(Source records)
+ + + + +
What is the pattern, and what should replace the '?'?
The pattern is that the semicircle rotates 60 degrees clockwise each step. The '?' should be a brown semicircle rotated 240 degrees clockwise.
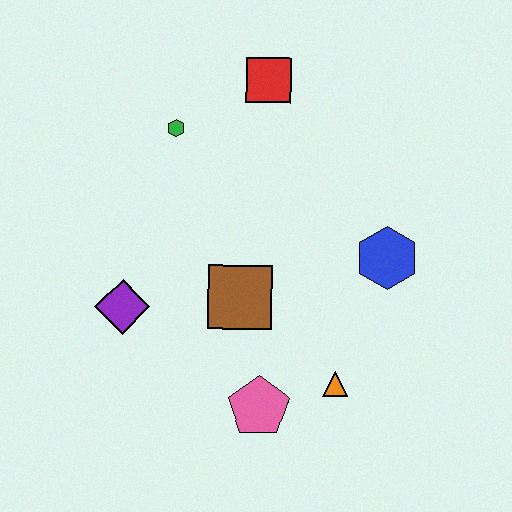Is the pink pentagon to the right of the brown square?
Yes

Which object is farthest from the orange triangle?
The red square is farthest from the orange triangle.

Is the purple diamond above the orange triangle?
Yes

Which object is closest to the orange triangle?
The pink pentagon is closest to the orange triangle.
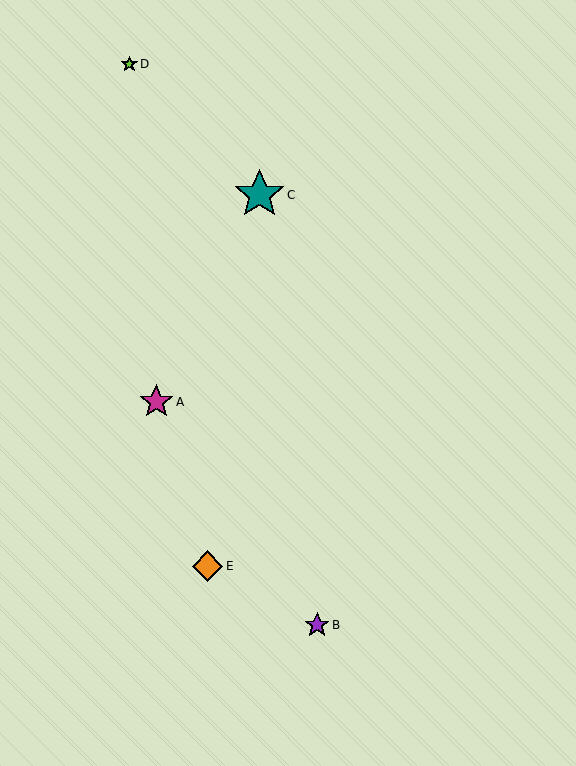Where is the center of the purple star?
The center of the purple star is at (317, 625).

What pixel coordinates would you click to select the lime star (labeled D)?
Click at (129, 64) to select the lime star D.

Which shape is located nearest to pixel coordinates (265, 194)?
The teal star (labeled C) at (260, 195) is nearest to that location.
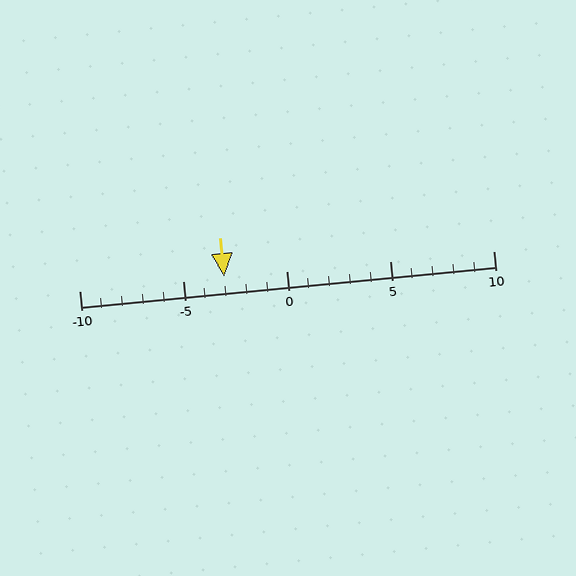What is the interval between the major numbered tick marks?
The major tick marks are spaced 5 units apart.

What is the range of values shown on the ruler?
The ruler shows values from -10 to 10.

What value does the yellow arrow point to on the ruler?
The yellow arrow points to approximately -3.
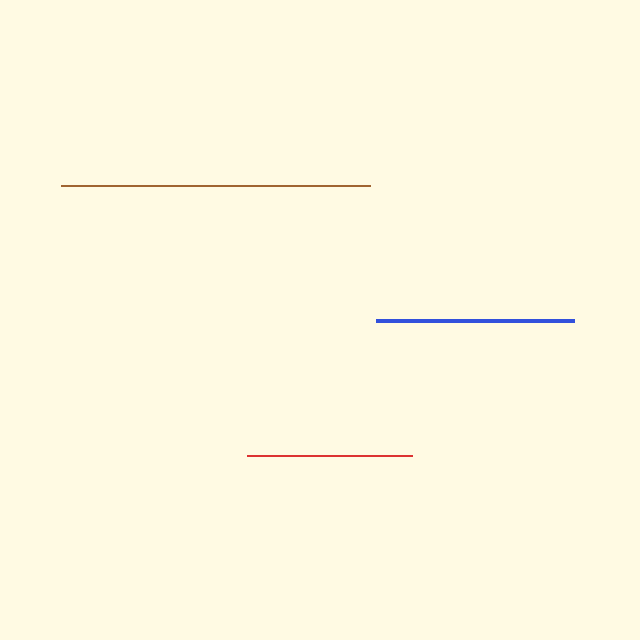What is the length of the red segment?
The red segment is approximately 165 pixels long.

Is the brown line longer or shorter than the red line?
The brown line is longer than the red line.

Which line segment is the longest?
The brown line is the longest at approximately 309 pixels.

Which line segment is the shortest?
The red line is the shortest at approximately 165 pixels.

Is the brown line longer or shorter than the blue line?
The brown line is longer than the blue line.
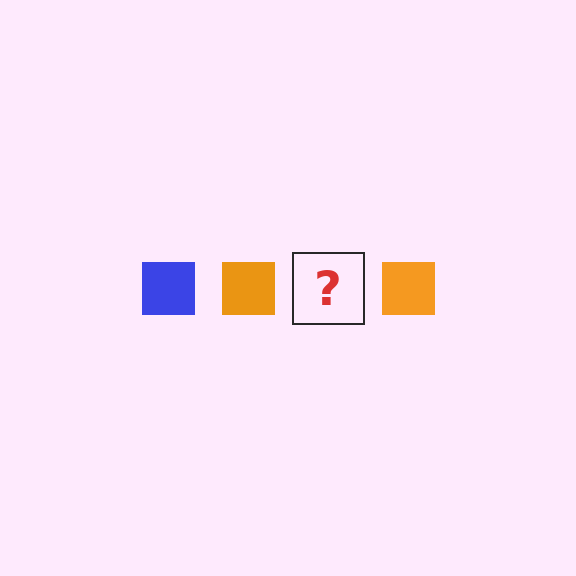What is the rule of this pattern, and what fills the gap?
The rule is that the pattern cycles through blue, orange squares. The gap should be filled with a blue square.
+ + + + +
### REQUIRED TASK:
Write out each line again precisely as it appears, skipping every picture.

### TASK OUTPUT:
What is the pattern, and what should replace the '?'?
The pattern is that the semicircle rotates 60 degrees clockwise each step. The '?' should be a brown semicircle rotated 240 degrees clockwise.
Is the pink pentagon to the right of the brown square?
Yes

Which object is farthest from the orange triangle?
The red square is farthest from the orange triangle.

Is the purple diamond above the orange triangle?
Yes

Which object is closest to the orange triangle?
The pink pentagon is closest to the orange triangle.
Where is the center of the purple star?
The center of the purple star is at (317, 625).

What pixel coordinates would you click to select the lime star (labeled D)?
Click at (129, 64) to select the lime star D.

Which shape is located nearest to pixel coordinates (265, 194)?
The teal star (labeled C) at (260, 195) is nearest to that location.
What is the interval between the major numbered tick marks?
The major tick marks are spaced 5 units apart.

What is the range of values shown on the ruler?
The ruler shows values from -10 to 10.

What value does the yellow arrow point to on the ruler?
The yellow arrow points to approximately -3.
What is the length of the red segment?
The red segment is approximately 165 pixels long.

Is the brown line longer or shorter than the red line?
The brown line is longer than the red line.

Which line segment is the longest?
The brown line is the longest at approximately 309 pixels.

Which line segment is the shortest?
The red line is the shortest at approximately 165 pixels.

Is the brown line longer or shorter than the blue line?
The brown line is longer than the blue line.
What is the rule of this pattern, and what fills the gap?
The rule is that the pattern cycles through blue, orange squares. The gap should be filled with a blue square.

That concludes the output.